Exercise: Among the entries that follow, the required portion opens with the line containing "Which objects are" and closes with the line containing "How many objects". Give that portion again exactly, and nothing else.

====== Provided data

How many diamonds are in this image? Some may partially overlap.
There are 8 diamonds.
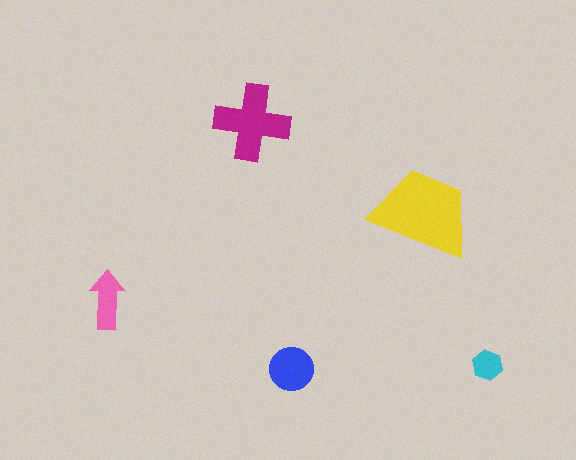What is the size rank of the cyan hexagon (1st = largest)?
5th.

============
====== Provided data

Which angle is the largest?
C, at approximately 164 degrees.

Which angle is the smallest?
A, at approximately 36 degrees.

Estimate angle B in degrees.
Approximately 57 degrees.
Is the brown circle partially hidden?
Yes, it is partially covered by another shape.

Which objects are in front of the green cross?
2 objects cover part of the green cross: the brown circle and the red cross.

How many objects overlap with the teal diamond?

============

Full answer:
Which objects are in front of the green cross?
2 objects cover part of the green cross: the brown circle and the red cross.

How many objects overlap with the teal diamond?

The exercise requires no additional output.